__To be done__.
Your task is to transcribe, word for word, the line containing "Which point is" and all lines that follow it to the end of the entries. Leave out the pictures.

__Dataset records__.
■ ■ ■ ■

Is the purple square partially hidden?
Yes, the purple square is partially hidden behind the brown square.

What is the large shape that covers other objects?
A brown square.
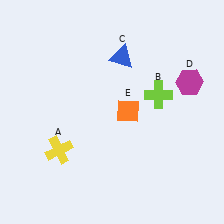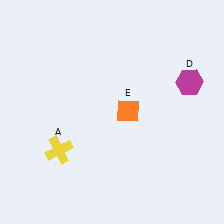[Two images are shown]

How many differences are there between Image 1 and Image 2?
There are 2 differences between the two images.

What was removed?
The blue triangle (C), the lime cross (B) were removed in Image 2.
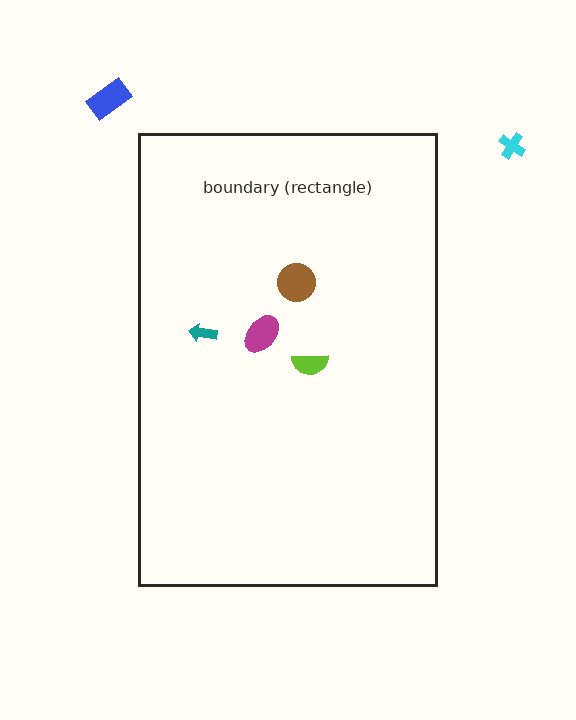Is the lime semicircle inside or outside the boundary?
Inside.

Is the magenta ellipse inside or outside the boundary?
Inside.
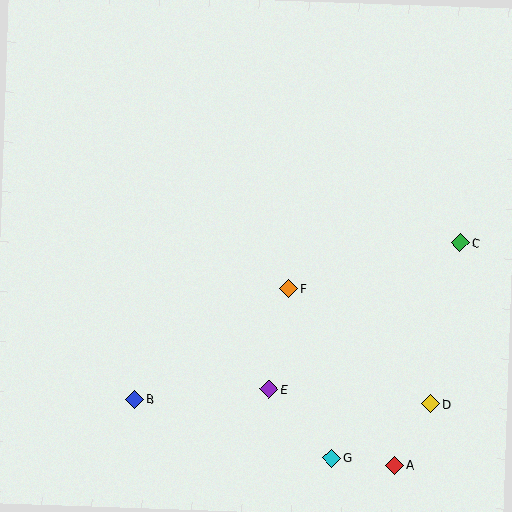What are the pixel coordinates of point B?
Point B is at (135, 399).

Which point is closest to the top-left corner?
Point F is closest to the top-left corner.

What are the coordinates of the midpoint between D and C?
The midpoint between D and C is at (446, 323).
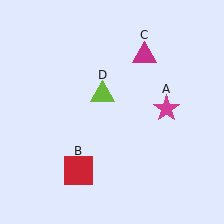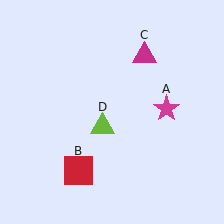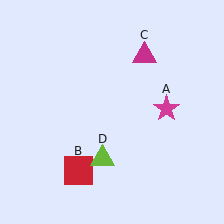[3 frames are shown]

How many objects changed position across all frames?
1 object changed position: lime triangle (object D).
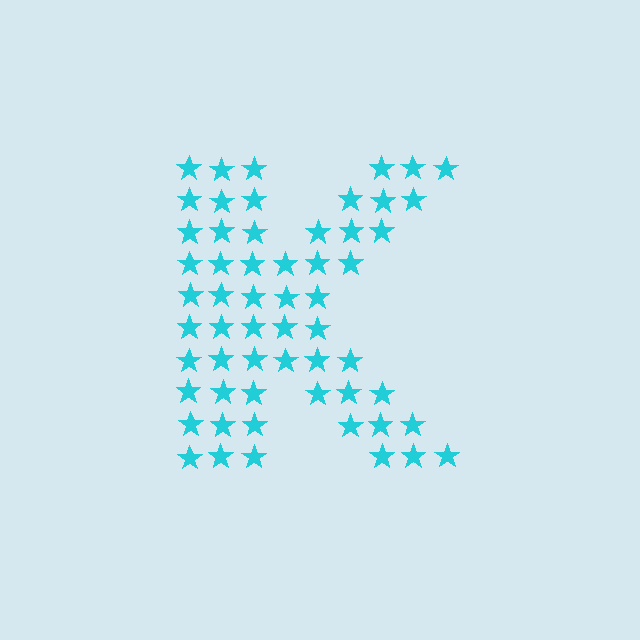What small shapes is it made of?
It is made of small stars.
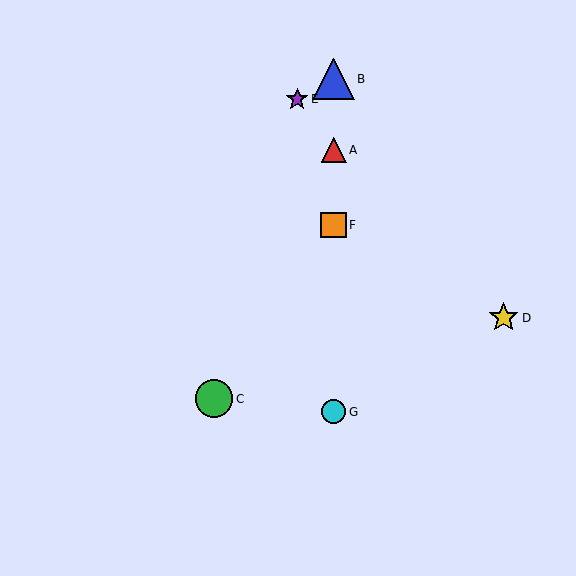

■ ■ ■ ■

__Task output__.
Which point is closest to the top-left corner?
Point F is closest to the top-left corner.

What are the coordinates of the midpoint between D and C?
The midpoint between D and C is at (446, 323).
[3 frames are shown]

How many objects changed position across all frames?
1 object changed position: lime triangle (object D).
What small shapes is it made of?
It is made of small stars.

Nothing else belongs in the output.